=== Exercise details ===
Write out all the entries word for word, but skip any images.
#### Data entries
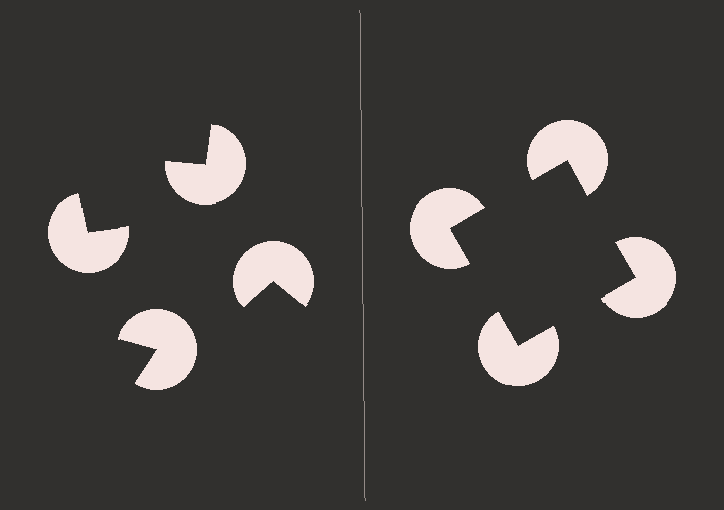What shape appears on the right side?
An illusory square.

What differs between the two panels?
The pac-man discs are positioned identically on both sides; only the wedge orientations differ. On the right they align to a square; on the left they are misaligned.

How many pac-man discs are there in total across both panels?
8 — 4 on each side.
########
=== Answer to the problem ===
What shape appears on the right side?
An illusory square.

What differs between the two panels?
The pac-man discs are positioned identically on both sides; only the wedge orientations differ. On the right they align to a square; on the left they are misaligned.

How many pac-man discs are there in total across both panels?
8 — 4 on each side.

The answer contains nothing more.